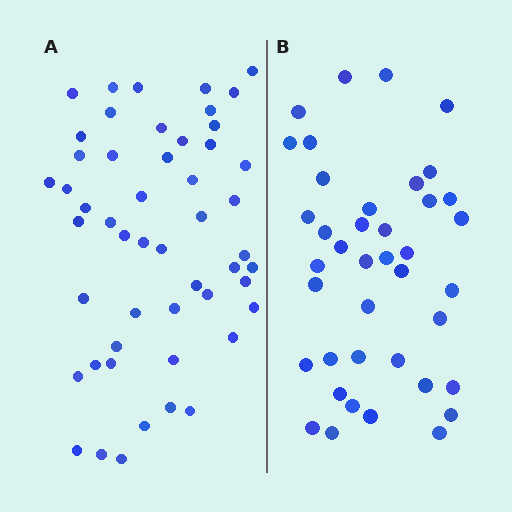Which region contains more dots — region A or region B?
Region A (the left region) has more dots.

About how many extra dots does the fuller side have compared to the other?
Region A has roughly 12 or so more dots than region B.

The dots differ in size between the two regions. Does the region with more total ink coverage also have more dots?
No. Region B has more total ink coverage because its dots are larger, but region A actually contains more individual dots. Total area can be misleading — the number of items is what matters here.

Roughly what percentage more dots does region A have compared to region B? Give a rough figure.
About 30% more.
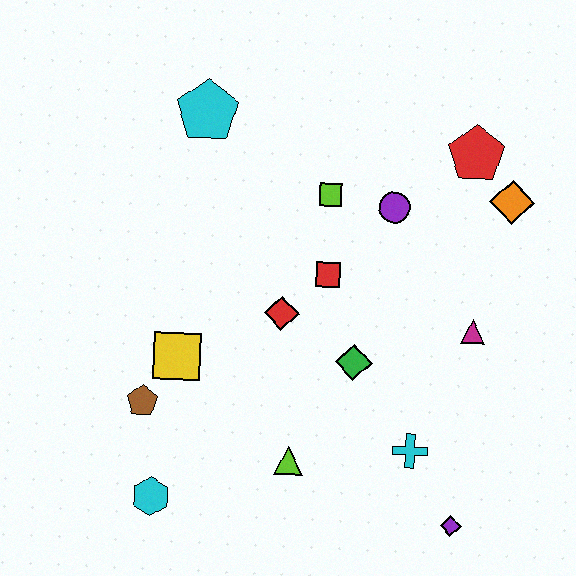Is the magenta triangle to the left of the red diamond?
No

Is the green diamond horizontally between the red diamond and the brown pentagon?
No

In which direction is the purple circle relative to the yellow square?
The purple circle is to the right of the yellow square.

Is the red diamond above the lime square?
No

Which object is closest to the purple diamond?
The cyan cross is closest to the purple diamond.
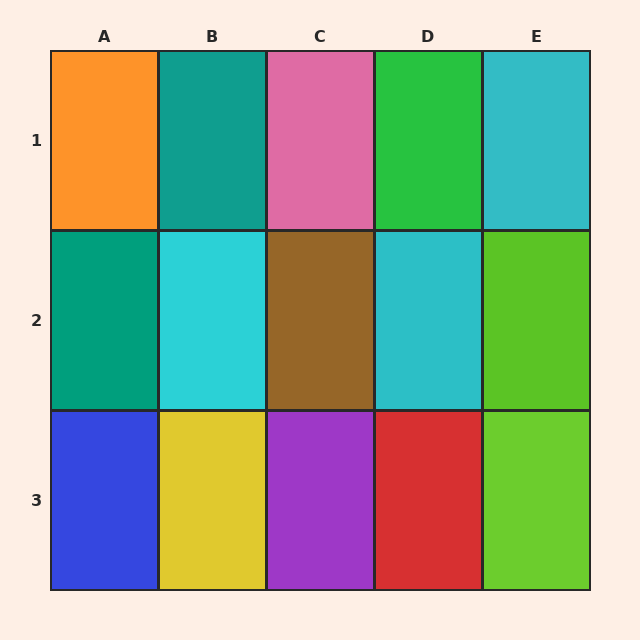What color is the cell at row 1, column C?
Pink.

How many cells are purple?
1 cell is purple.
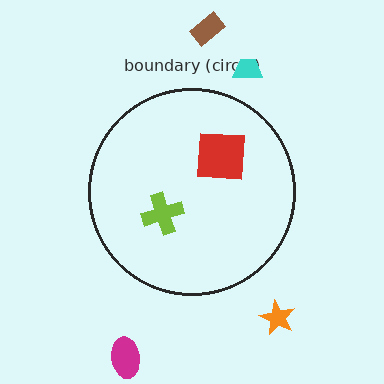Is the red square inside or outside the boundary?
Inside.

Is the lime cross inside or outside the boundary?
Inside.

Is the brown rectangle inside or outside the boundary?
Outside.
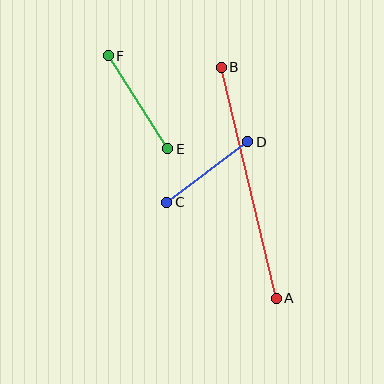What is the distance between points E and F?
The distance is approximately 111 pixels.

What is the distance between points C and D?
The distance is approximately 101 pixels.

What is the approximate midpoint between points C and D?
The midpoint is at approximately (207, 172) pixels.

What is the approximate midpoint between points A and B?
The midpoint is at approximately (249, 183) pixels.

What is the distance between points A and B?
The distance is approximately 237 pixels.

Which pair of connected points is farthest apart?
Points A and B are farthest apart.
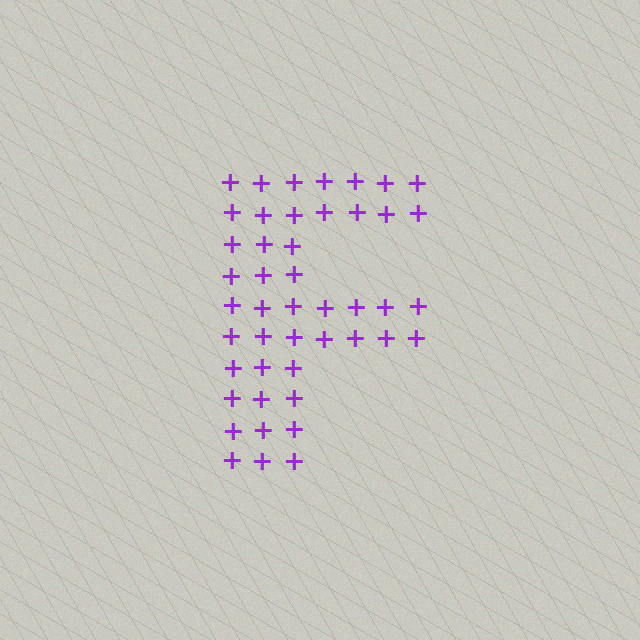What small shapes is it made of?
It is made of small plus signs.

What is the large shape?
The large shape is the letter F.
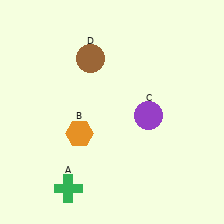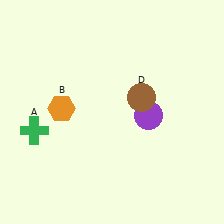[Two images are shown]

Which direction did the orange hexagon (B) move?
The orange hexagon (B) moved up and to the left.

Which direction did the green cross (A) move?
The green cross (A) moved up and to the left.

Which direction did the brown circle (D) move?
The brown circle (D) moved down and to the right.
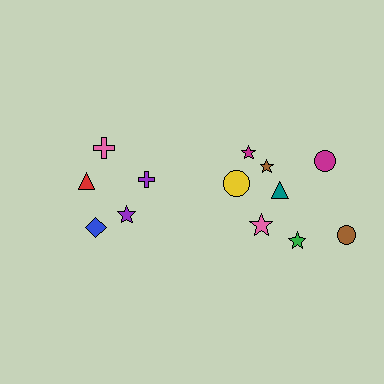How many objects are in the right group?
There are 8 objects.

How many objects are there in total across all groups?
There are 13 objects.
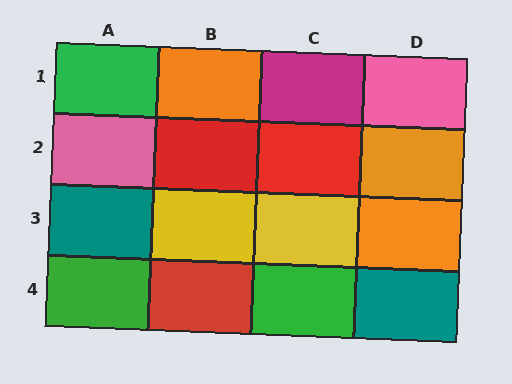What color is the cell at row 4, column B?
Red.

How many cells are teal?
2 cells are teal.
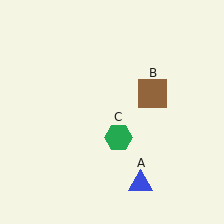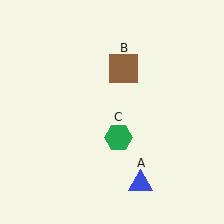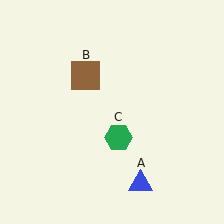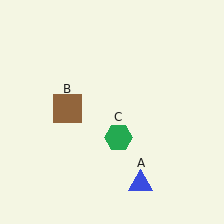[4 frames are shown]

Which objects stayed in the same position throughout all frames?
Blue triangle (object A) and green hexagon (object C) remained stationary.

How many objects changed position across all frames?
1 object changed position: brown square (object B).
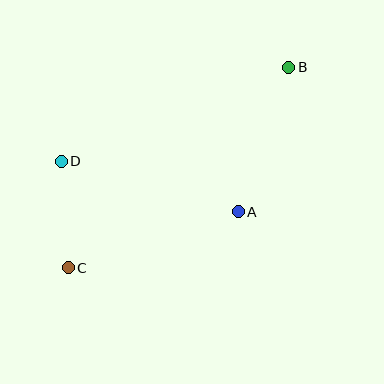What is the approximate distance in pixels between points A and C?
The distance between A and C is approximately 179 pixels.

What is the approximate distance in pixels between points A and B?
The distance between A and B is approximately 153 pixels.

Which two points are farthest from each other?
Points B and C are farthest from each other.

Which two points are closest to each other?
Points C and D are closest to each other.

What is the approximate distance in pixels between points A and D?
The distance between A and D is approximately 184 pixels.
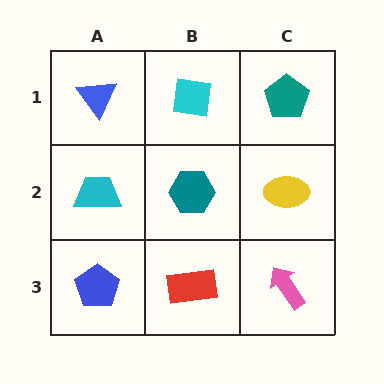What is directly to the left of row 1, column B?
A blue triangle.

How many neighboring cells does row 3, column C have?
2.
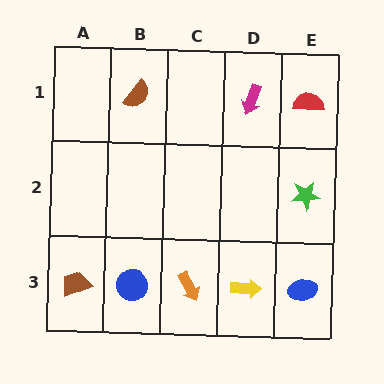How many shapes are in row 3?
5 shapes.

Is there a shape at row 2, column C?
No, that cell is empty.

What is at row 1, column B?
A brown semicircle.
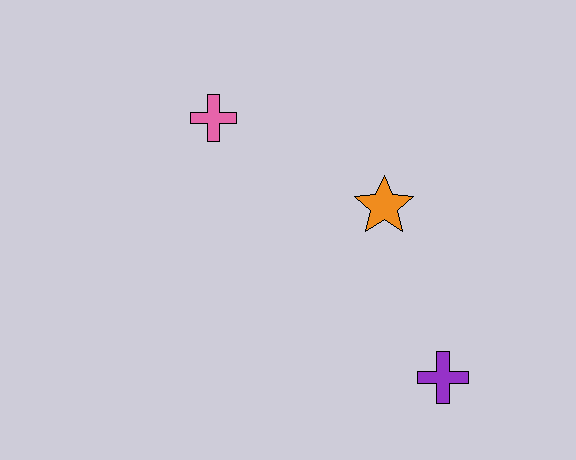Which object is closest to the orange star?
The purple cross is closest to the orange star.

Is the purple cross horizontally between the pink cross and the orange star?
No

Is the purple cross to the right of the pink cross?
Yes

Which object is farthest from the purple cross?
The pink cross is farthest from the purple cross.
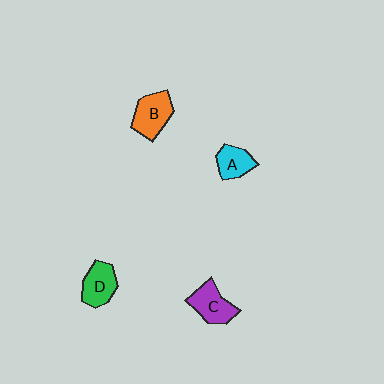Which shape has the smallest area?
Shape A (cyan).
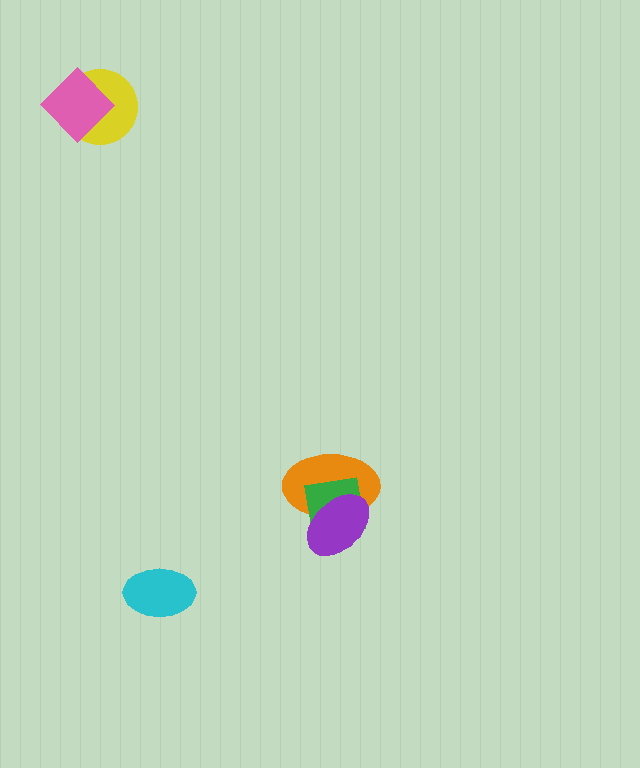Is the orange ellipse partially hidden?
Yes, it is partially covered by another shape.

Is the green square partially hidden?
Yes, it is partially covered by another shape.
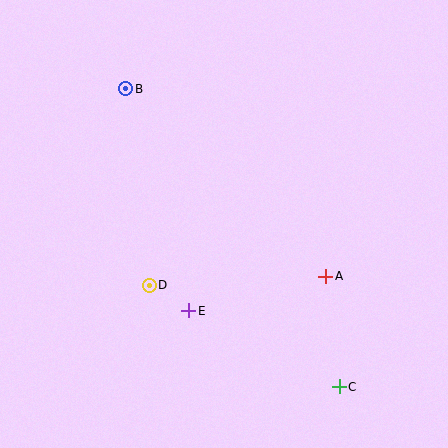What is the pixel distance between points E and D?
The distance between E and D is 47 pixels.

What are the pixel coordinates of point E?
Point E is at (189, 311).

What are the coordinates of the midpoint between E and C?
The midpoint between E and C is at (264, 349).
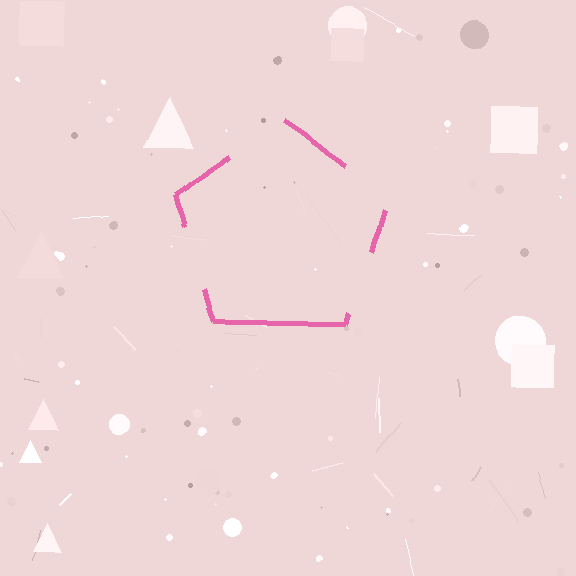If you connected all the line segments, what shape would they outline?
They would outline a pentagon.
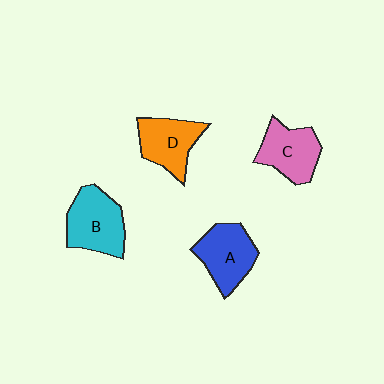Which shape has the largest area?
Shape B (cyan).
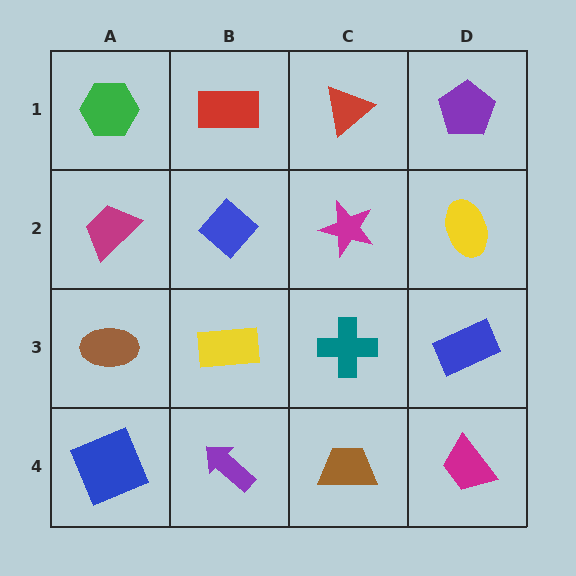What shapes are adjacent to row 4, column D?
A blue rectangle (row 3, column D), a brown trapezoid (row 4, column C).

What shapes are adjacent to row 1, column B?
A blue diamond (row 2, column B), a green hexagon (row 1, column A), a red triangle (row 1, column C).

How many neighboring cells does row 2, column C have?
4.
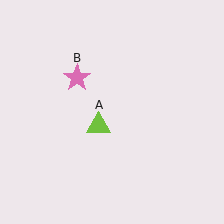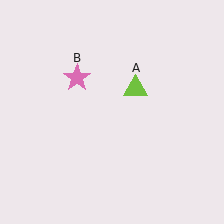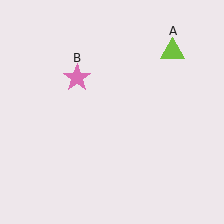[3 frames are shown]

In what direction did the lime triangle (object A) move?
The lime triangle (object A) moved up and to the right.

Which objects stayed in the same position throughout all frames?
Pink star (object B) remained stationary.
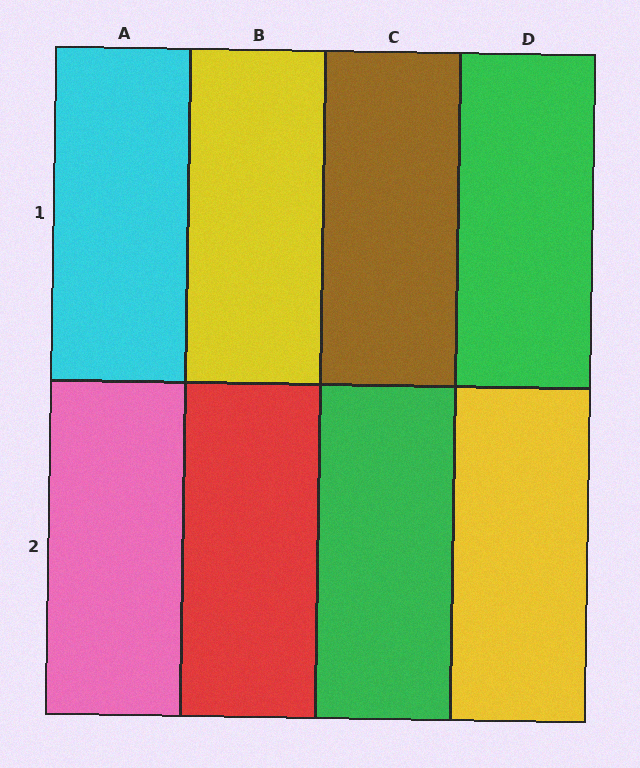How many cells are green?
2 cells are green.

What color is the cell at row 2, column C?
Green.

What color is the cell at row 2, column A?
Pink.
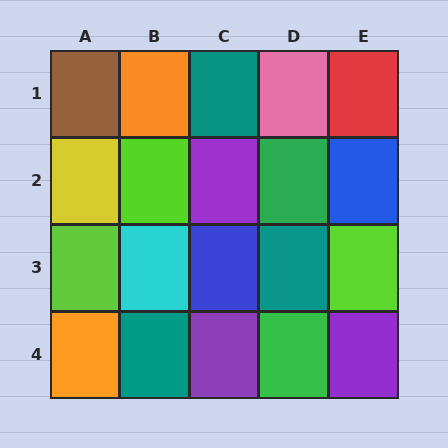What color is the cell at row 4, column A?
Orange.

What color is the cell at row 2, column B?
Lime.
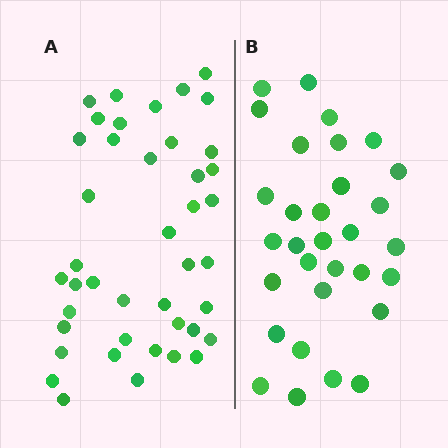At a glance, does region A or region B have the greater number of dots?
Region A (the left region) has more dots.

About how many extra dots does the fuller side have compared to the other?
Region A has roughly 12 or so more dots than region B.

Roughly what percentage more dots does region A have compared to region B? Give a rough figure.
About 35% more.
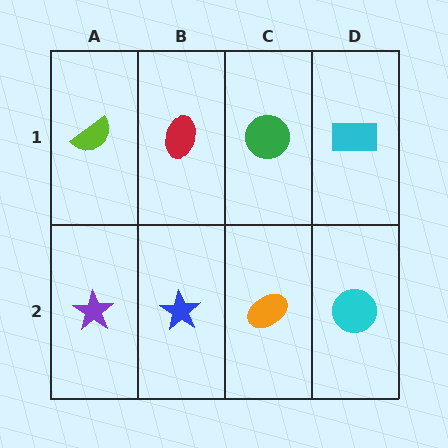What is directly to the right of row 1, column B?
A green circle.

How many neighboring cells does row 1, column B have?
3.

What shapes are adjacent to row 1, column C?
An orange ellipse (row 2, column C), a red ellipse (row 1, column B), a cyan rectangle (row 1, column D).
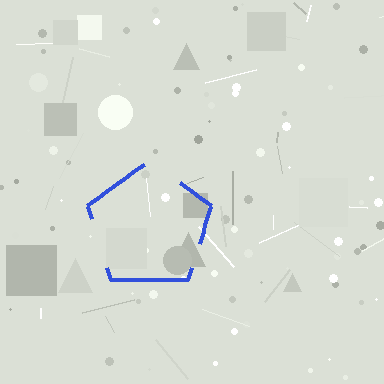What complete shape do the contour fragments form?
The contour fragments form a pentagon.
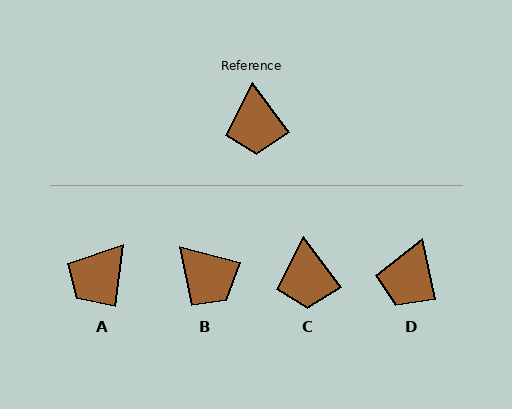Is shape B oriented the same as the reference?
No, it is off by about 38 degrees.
====================
Output the records above exactly; leave out the pictures.

Which region contains more dots — region A or region B?
Region A (the left region) has more dots.

About how many extra dots does the fuller side have compared to the other?
Region A has roughly 12 or so more dots than region B.

The dots differ in size between the two regions. Does the region with more total ink coverage also have more dots?
No. Region B has more total ink coverage because its dots are larger, but region A actually contains more individual dots. Total area can be misleading — the number of items is what matters here.

Roughly what percentage more dots does region A have compared to region B? Give a rough figure.
About 30% more.
Is the magenta triangle to the left of the red diamond?
No

Is the green diamond horizontally between the red diamond and the brown pentagon?
No

In which direction is the purple circle relative to the yellow square?
The purple circle is to the right of the yellow square.

Is the red diamond above the lime square?
No

Which object is closest to the purple diamond?
The cyan cross is closest to the purple diamond.
What color is the cell at row 1, column C?
Pink.

How many cells are purple?
1 cell is purple.
Is the red square inside or outside the boundary?
Inside.

Is the lime cross inside or outside the boundary?
Inside.

Is the brown rectangle inside or outside the boundary?
Outside.
What is the distance between points E and F?
The distance is approximately 111 pixels.

What is the distance between points C and D?
The distance is approximately 101 pixels.

What is the approximate midpoint between points C and D?
The midpoint is at approximately (207, 172) pixels.

What is the approximate midpoint between points A and B?
The midpoint is at approximately (249, 183) pixels.

What is the distance between points A and B?
The distance is approximately 237 pixels.

Which pair of connected points is farthest apart?
Points A and B are farthest apart.
What small shapes is it made of?
It is made of small plus signs.

What is the large shape?
The large shape is the letter F.
[Two images are shown]

Which direction did the orange hexagon (B) move?
The orange hexagon (B) moved up and to the left.

Which direction did the green cross (A) move?
The green cross (A) moved up and to the left.

Which direction did the brown circle (D) move?
The brown circle (D) moved down and to the right.
How many objects are in the right group?
There are 8 objects.

How many objects are there in total across all groups?
There are 13 objects.
What color is the cell at row 4, column B?
Red.

How many cells are teal?
2 cells are teal.
[4 frames are shown]

Which objects stayed in the same position throughout all frames?
Blue triangle (object A) and green hexagon (object C) remained stationary.

How many objects changed position across all frames?
1 object changed position: brown square (object B).
What is the approximate distance in pixels between points A and C?
The distance between A and C is approximately 179 pixels.

What is the approximate distance in pixels between points A and B?
The distance between A and B is approximately 153 pixels.

Which two points are farthest from each other?
Points B and C are farthest from each other.

Which two points are closest to each other?
Points C and D are closest to each other.

What is the approximate distance in pixels between points A and D?
The distance between A and D is approximately 184 pixels.
What is directly to the left of row 1, column B?
A blue triangle.

How many neighboring cells does row 3, column C have?
2.
How many shapes are in row 3?
5 shapes.

Is there a shape at row 2, column C?
No, that cell is empty.

What is at row 1, column B?
A brown semicircle.
Which object is closest to the orange star?
The purple cross is closest to the orange star.

Is the purple cross horizontally between the pink cross and the orange star?
No

Is the purple cross to the right of the pink cross?
Yes

Which object is farthest from the purple cross?
The pink cross is farthest from the purple cross.
Which shape has the smallest area?
Shape A (cyan).
Is the orange ellipse partially hidden?
Yes, it is partially covered by another shape.

Is the green square partially hidden?
Yes, it is partially covered by another shape.
What is the pixel distance between points E and D?
The distance between E and D is 47 pixels.

What are the pixel coordinates of point E?
Point E is at (189, 311).

What are the coordinates of the midpoint between E and C?
The midpoint between E and C is at (264, 349).
If you connected all the line segments, what shape would they outline?
They would outline a pentagon.
Which shape has the largest area?
Shape B (cyan).
What shapes are adjacent to row 4, column D?
A blue rectangle (row 3, column D), a brown trapezoid (row 4, column C).

What shapes are adjacent to row 1, column B?
A blue diamond (row 2, column B), a green hexagon (row 1, column A), a red triangle (row 1, column C).

How many neighboring cells does row 2, column C have?
4.
[3 frames are shown]

In what direction did the lime triangle (object A) move?
The lime triangle (object A) moved up and to the right.

Which objects stayed in the same position throughout all frames?
Pink star (object B) remained stationary.
How many cells are green?
2 cells are green.

What color is the cell at row 2, column C?
Green.

What color is the cell at row 2, column A?
Pink.
What color is the cell at row 4, column A?
Orange.

What color is the cell at row 2, column B?
Lime.
At a glance, does region A or region B have the greater number of dots?
Region A (the left region) has more dots.

About how many extra dots does the fuller side have compared to the other?
Region A has roughly 12 or so more dots than region B.

Roughly what percentage more dots does region A have compared to region B? Give a rough figure.
About 35% more.
What is directly to the right of row 1, column B?
A green circle.

How many neighboring cells does row 1, column B have?
3.

What shapes are adjacent to row 1, column C?
An orange ellipse (row 2, column C), a red ellipse (row 1, column B), a cyan rectangle (row 1, column D).
What complete shape do the contour fragments form?
The contour fragments form a pentagon.
Is shape B oriented the same as the reference?
No, it is off by about 38 degrees.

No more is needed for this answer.